━━ Provided information ━━

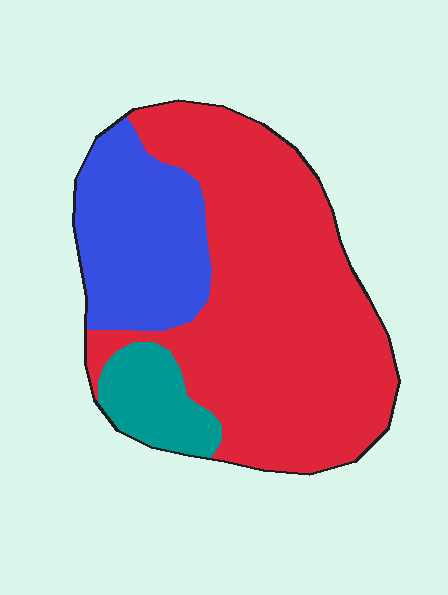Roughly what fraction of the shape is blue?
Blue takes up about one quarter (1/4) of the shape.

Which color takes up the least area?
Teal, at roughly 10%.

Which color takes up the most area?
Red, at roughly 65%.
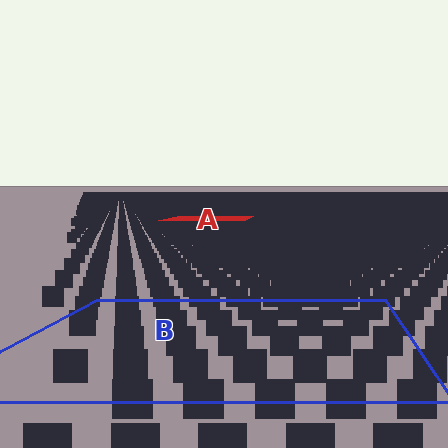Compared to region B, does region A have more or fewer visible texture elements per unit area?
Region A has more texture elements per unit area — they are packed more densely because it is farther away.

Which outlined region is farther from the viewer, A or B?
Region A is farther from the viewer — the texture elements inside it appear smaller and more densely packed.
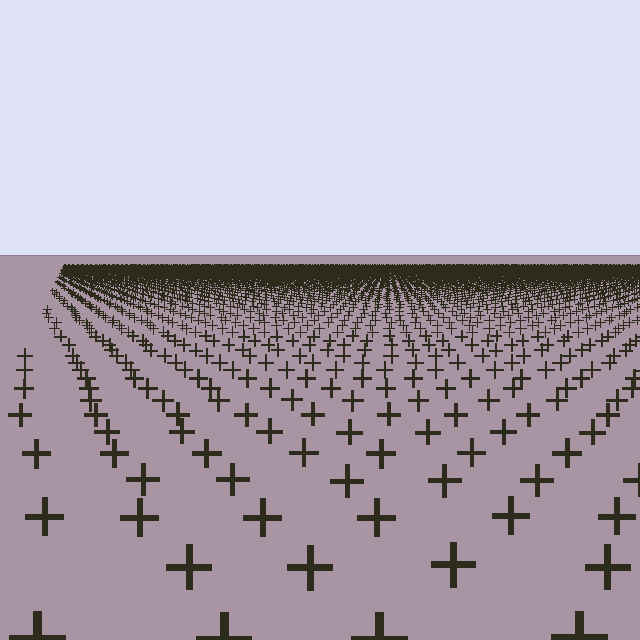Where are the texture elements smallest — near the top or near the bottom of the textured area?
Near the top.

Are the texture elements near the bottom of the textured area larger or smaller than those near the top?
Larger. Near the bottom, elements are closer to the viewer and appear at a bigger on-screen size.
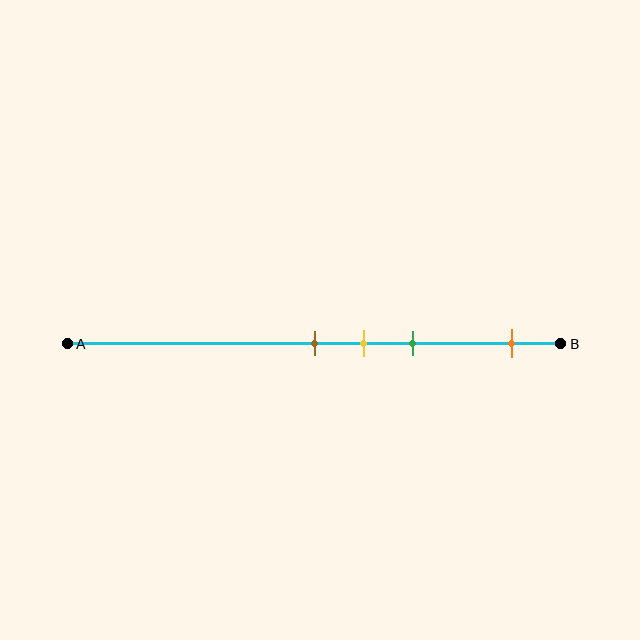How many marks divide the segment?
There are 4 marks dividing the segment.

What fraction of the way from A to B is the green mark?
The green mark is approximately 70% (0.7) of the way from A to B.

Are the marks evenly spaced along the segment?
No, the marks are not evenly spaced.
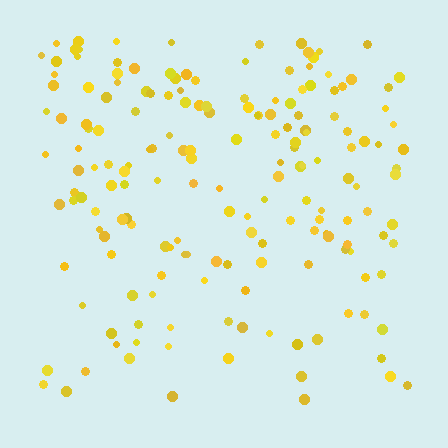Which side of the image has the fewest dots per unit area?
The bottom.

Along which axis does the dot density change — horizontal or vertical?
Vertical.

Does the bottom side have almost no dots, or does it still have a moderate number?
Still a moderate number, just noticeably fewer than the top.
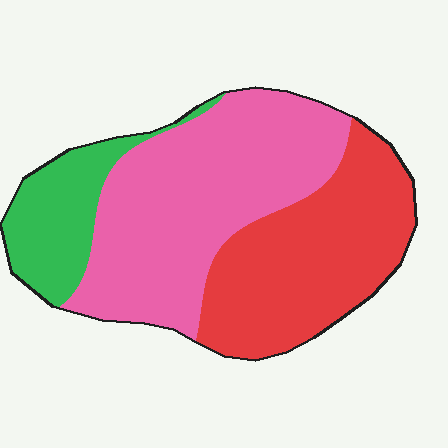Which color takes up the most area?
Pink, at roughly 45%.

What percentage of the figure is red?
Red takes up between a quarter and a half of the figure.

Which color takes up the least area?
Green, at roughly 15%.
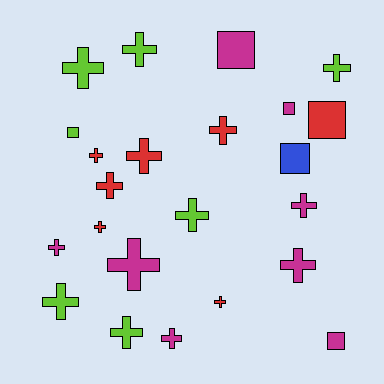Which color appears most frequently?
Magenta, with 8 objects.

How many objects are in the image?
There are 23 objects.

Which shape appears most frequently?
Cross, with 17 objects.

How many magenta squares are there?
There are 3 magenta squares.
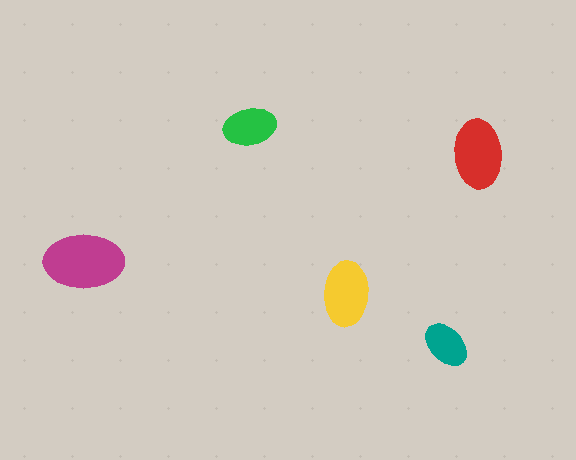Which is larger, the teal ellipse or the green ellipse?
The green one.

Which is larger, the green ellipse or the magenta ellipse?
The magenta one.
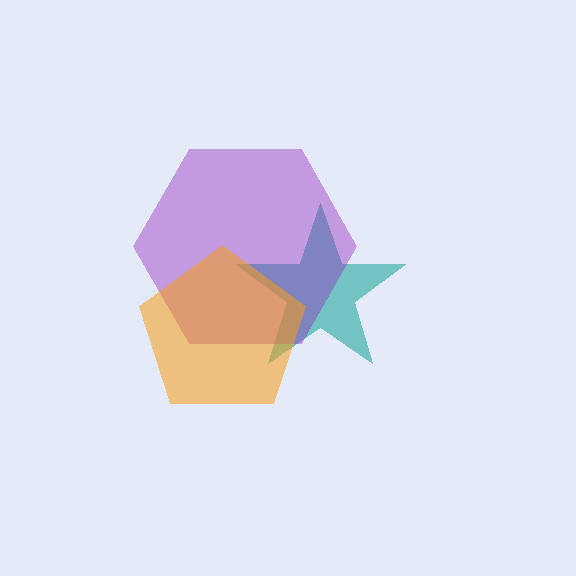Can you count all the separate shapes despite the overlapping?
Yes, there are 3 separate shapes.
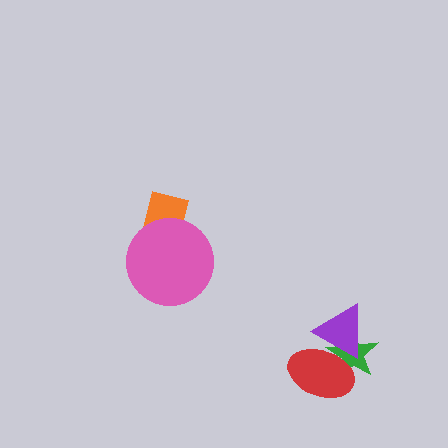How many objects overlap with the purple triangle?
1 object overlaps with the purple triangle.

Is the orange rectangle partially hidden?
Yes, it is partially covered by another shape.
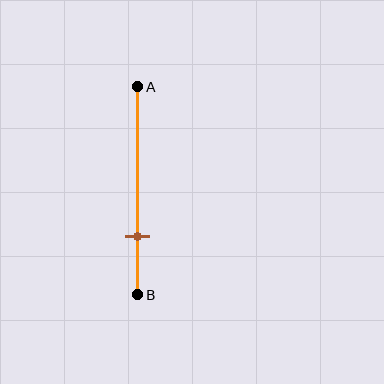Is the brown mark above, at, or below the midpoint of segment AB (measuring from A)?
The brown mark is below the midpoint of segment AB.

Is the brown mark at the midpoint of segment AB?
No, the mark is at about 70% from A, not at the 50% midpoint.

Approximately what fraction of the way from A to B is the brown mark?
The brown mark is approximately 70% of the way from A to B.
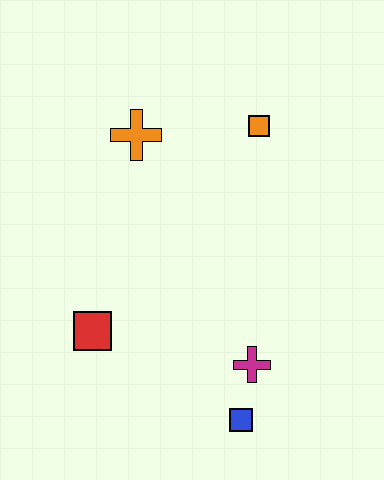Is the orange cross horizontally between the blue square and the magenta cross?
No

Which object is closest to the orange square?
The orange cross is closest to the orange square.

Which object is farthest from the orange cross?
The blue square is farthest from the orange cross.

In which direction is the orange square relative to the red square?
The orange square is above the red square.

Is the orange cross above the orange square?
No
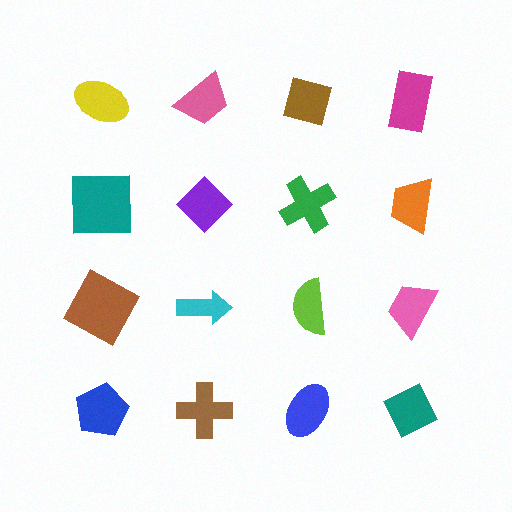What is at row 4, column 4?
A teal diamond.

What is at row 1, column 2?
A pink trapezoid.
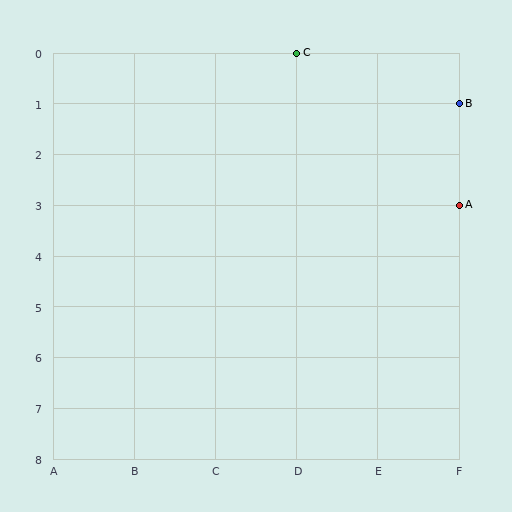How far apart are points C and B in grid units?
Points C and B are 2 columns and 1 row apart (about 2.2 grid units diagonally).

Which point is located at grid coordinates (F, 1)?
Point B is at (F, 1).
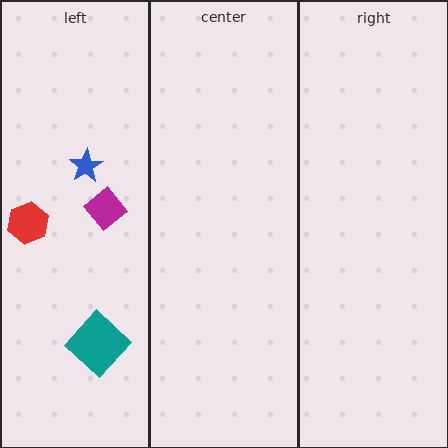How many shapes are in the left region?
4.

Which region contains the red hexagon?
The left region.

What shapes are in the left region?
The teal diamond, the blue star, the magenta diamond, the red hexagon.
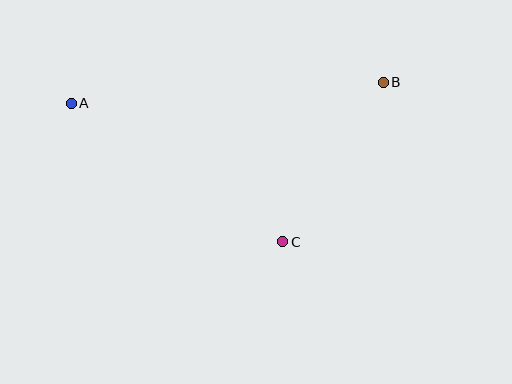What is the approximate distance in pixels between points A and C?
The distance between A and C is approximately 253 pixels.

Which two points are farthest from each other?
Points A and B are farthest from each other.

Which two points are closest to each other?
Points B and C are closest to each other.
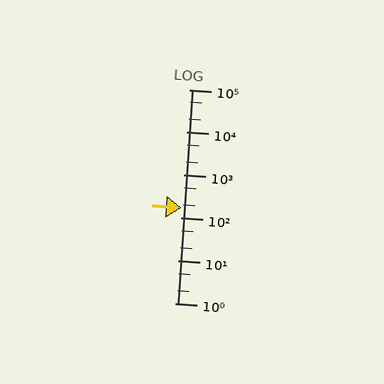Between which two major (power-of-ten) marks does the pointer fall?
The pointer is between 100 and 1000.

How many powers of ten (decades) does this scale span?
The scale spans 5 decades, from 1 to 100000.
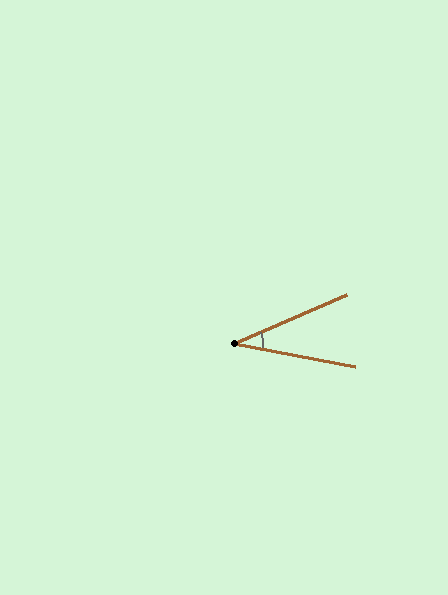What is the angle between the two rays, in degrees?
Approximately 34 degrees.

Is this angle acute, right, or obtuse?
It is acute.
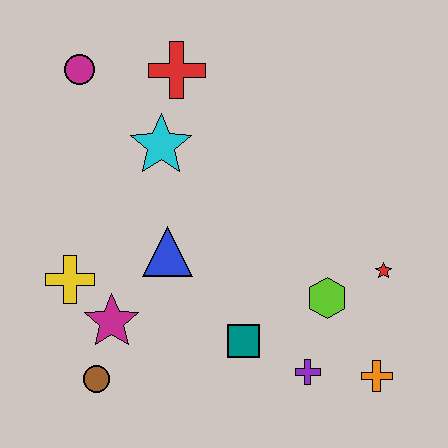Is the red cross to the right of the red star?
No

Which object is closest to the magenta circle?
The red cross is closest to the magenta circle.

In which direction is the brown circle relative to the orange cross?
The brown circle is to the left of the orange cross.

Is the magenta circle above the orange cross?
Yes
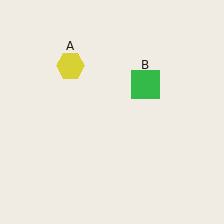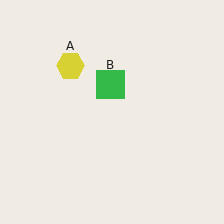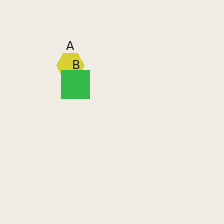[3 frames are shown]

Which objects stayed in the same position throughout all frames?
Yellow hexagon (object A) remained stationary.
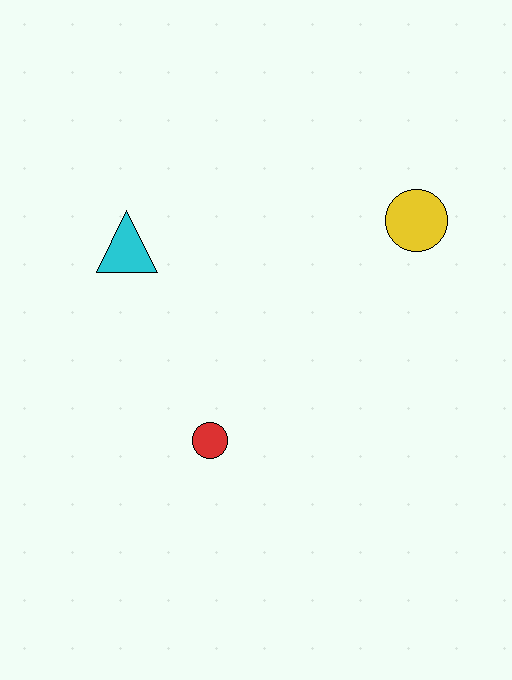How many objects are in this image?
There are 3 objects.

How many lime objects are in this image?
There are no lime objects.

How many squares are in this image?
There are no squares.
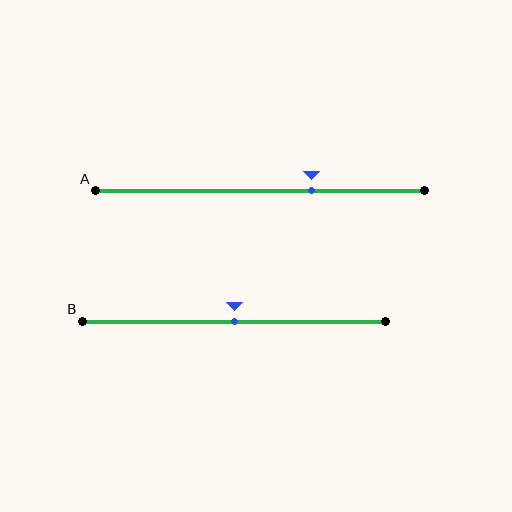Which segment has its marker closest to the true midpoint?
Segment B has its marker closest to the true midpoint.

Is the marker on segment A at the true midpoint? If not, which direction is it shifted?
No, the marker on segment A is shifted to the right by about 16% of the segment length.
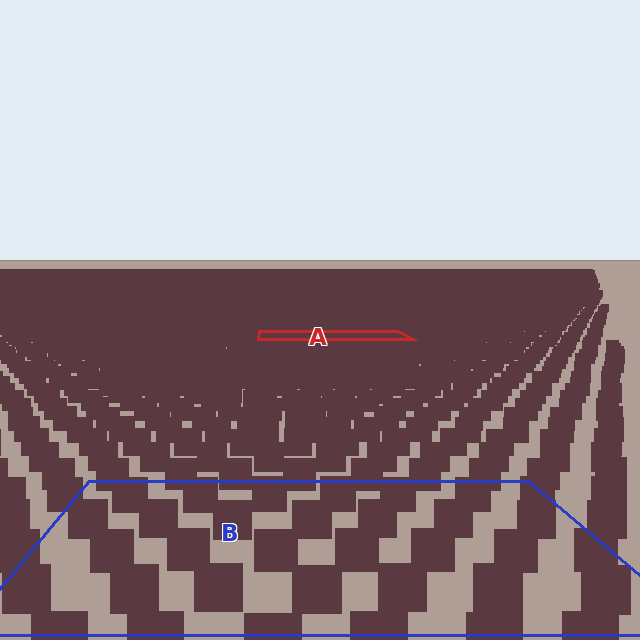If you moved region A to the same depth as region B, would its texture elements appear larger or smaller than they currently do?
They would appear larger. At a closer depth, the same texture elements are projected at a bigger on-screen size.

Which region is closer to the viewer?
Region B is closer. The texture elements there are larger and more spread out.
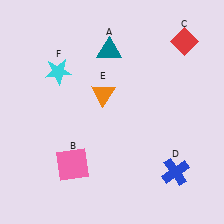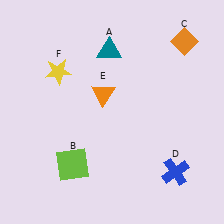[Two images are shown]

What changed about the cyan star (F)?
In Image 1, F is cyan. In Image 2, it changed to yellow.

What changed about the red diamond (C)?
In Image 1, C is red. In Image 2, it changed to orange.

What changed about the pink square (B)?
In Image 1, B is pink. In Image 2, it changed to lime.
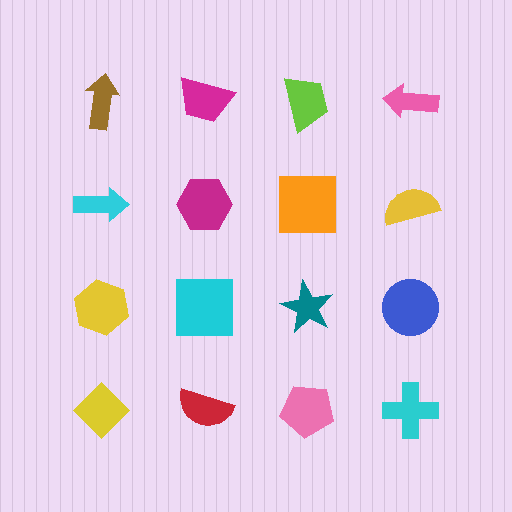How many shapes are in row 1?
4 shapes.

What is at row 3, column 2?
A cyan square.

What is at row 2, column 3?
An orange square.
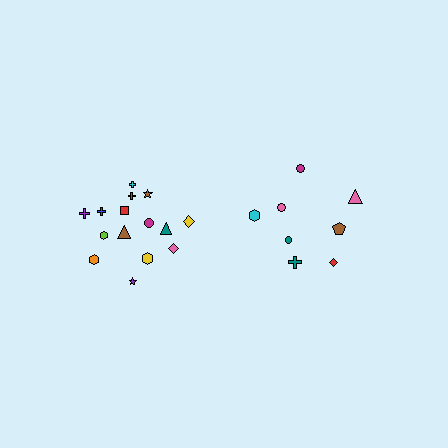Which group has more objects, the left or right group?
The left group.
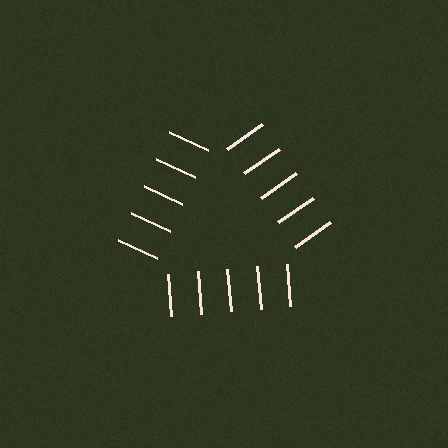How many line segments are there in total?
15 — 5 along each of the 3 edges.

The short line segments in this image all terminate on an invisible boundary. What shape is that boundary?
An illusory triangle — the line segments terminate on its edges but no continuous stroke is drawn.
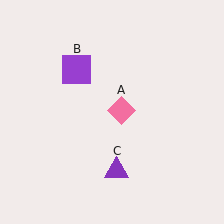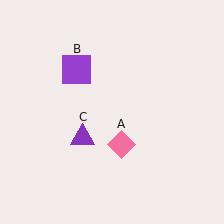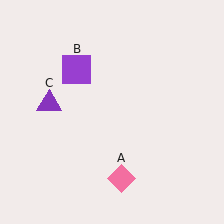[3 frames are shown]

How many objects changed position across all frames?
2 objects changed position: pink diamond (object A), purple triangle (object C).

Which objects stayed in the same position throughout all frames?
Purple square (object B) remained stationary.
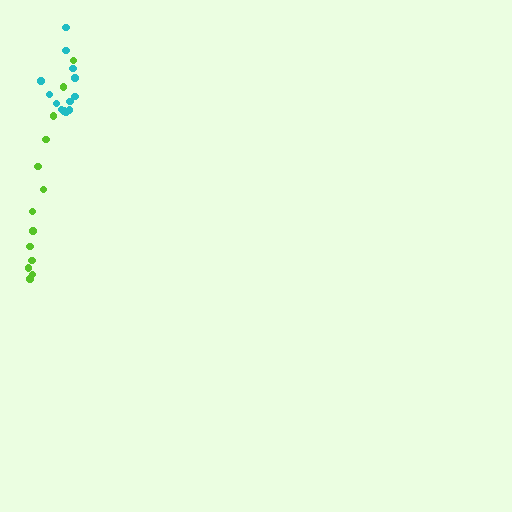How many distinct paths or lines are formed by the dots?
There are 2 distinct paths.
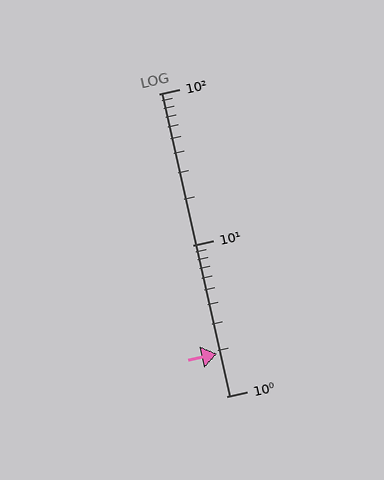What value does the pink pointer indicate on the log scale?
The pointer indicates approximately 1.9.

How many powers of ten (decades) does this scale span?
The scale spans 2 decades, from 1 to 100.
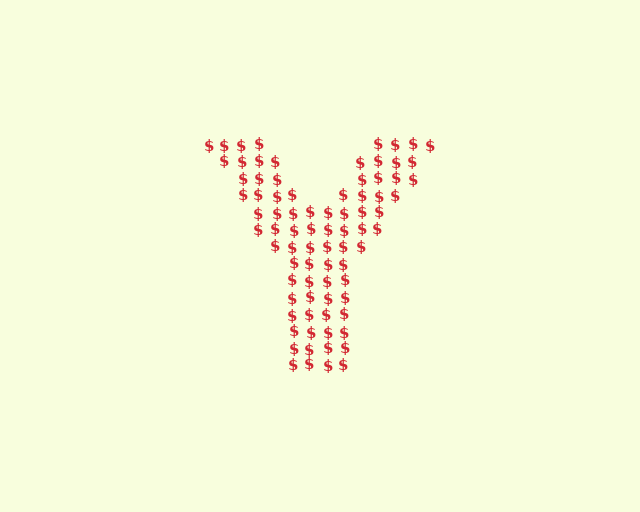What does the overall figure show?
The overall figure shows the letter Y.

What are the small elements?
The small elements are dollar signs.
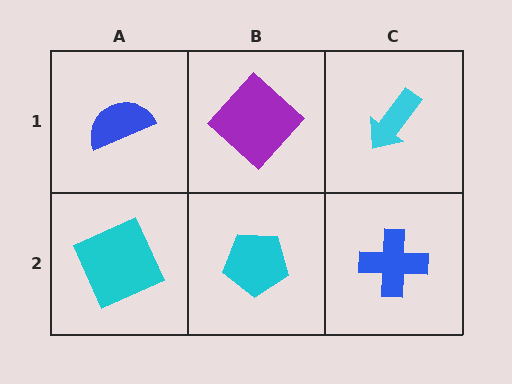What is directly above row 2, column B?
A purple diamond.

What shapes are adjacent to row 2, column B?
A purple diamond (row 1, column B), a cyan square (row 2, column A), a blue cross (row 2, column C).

━━━

Set down exactly, from the line that contains "What does the overall figure show?" through the last line of the data, each line as it stands, and leave the pictures out.

What does the overall figure show?
The overall figure shows the letter Y.

What are the small elements?
The small elements are dollar signs.
What is directly above row 2, column B?
A purple diamond.

What shapes are adjacent to row 2, column B?
A purple diamond (row 1, column B), a cyan square (row 2, column A), a blue cross (row 2, column C).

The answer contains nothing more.